__PROMPT__
Beneath this instruction is a block of data; output from it exactly the lines that run from the one containing "In what direction" through the one containing "Roughly how many", inclusive.

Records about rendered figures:
(begin)
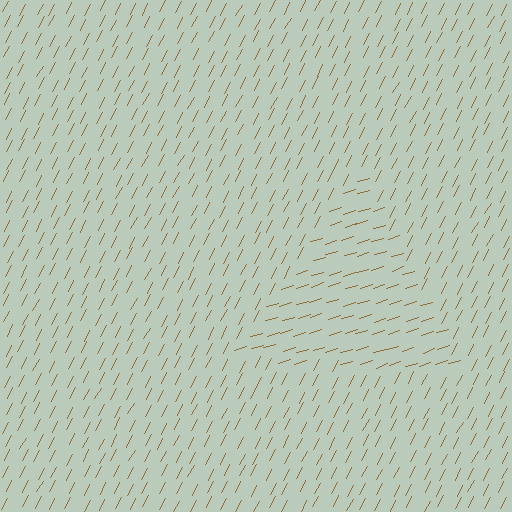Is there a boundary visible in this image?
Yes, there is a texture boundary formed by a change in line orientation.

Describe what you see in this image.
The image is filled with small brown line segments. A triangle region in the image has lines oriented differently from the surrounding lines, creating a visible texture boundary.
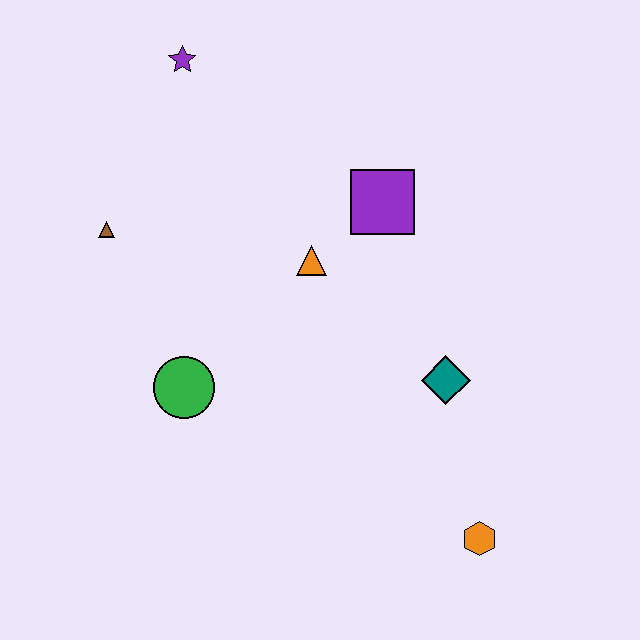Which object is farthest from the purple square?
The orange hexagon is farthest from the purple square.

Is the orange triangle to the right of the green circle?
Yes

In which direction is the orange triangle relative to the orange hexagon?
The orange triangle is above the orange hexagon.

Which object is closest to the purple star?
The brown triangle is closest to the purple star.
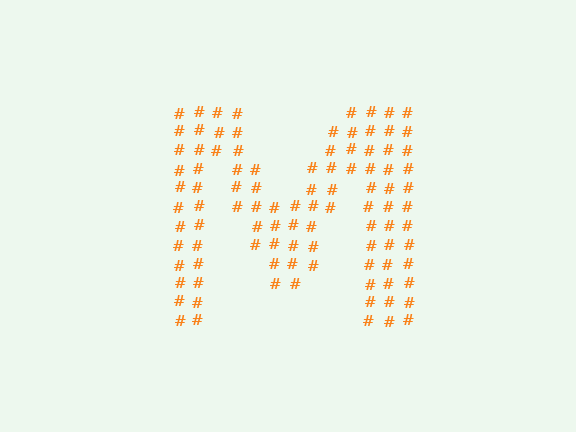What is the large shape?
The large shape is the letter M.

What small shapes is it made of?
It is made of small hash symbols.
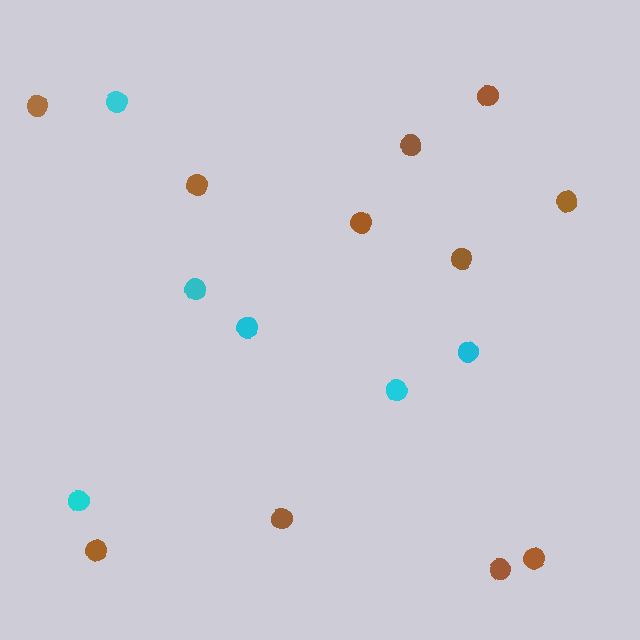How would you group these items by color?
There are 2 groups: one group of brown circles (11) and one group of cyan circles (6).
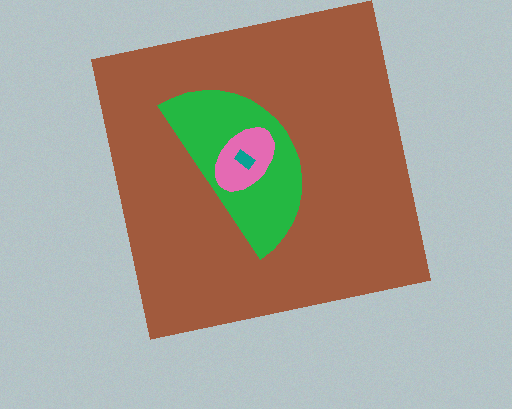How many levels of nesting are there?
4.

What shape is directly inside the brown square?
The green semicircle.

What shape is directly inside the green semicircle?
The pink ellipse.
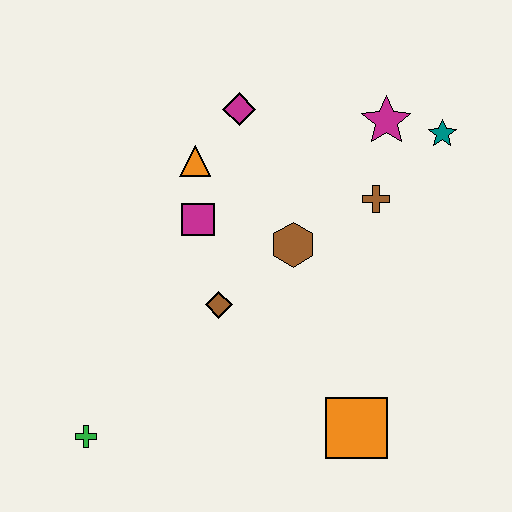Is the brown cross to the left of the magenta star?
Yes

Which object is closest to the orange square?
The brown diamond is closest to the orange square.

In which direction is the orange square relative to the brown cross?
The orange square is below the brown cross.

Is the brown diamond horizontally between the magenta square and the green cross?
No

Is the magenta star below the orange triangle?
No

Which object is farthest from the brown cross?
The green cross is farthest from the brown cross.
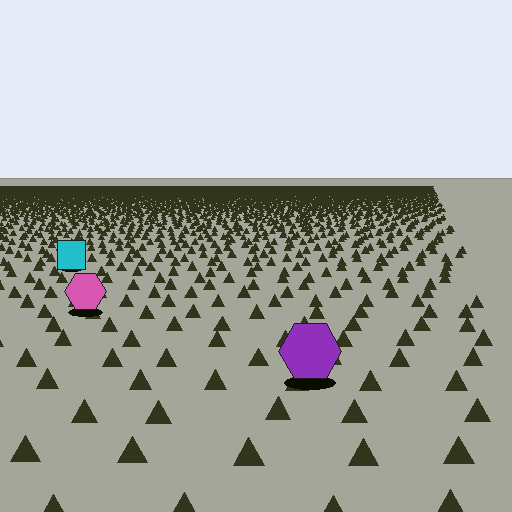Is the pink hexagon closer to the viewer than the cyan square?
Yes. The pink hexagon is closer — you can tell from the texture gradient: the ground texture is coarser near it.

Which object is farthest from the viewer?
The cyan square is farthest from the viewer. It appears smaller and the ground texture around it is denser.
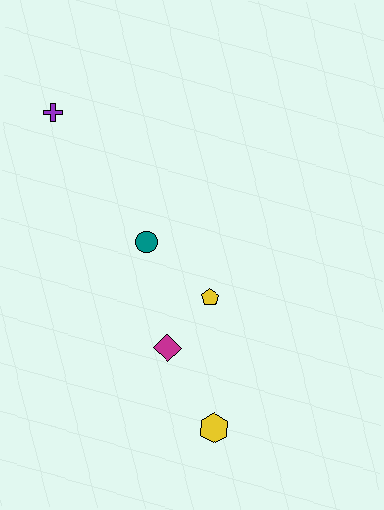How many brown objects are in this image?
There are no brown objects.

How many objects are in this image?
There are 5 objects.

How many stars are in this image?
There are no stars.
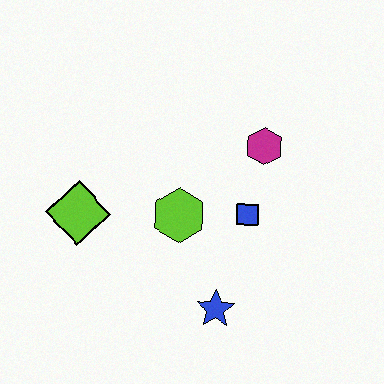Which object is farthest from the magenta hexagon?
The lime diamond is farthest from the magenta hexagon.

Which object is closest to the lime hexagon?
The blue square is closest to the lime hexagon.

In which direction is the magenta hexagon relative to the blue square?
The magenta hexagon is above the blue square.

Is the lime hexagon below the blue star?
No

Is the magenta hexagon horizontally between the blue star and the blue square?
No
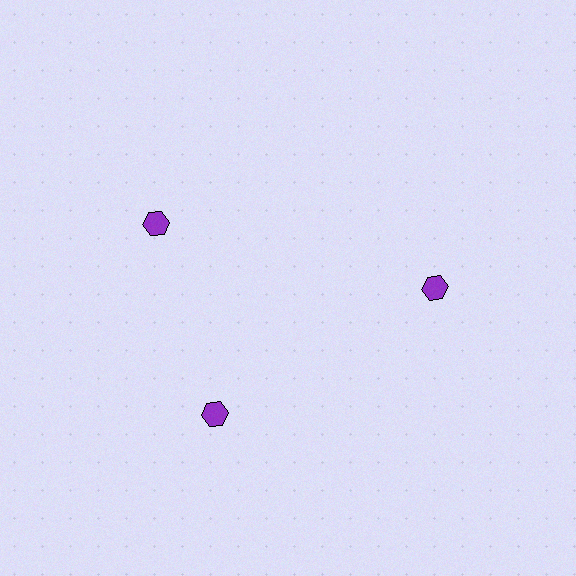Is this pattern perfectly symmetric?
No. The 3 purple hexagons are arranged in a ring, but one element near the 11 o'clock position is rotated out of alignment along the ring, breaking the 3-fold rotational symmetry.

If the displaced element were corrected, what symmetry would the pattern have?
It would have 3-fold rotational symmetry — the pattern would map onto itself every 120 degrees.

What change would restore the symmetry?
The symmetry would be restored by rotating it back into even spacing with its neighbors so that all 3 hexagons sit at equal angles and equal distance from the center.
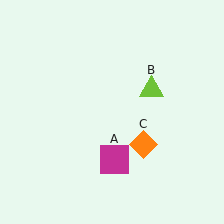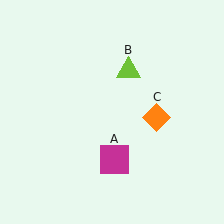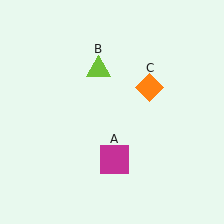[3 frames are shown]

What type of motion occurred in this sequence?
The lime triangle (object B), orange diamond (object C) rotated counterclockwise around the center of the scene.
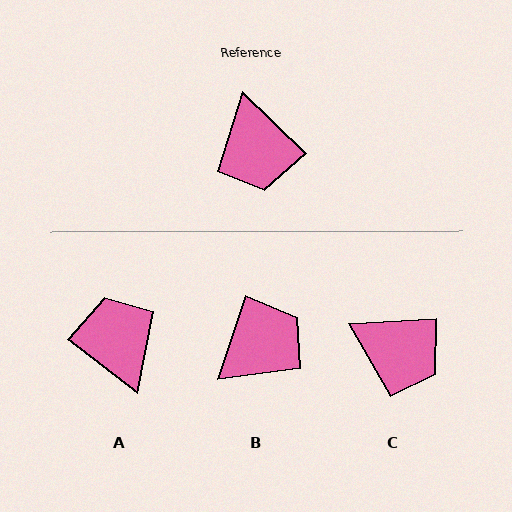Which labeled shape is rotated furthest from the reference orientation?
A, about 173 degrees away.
(end)
(begin)
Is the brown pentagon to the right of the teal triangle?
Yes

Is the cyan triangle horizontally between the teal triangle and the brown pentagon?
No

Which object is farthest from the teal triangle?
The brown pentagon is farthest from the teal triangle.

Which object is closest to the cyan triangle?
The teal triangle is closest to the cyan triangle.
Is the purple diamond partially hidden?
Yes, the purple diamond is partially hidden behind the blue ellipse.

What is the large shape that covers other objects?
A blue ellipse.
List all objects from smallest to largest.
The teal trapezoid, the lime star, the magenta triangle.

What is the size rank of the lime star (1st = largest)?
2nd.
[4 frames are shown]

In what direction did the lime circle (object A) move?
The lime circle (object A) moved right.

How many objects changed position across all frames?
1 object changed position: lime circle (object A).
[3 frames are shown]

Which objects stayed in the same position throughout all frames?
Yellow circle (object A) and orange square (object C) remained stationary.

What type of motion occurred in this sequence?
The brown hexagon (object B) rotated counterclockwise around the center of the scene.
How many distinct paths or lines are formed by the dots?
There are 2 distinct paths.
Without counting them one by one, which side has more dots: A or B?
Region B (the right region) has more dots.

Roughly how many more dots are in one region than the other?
(end)
__RESULT__
In what direction did the lime circle (object A) move?
The lime circle (object A) moved right.

How many objects changed position across all frames?
1 object changed position: lime circle (object A).
[3 frames are shown]

Which objects stayed in the same position throughout all frames?
Yellow circle (object A) and orange square (object C) remained stationary.

What type of motion occurred in this sequence?
The brown hexagon (object B) rotated counterclockwise around the center of the scene.
How many distinct paths or lines are formed by the dots?
There are 2 distinct paths.
Without counting them one by one, which side has more dots: A or B?
Region B (the right region) has more dots.

Roughly how many more dots are in one region than the other?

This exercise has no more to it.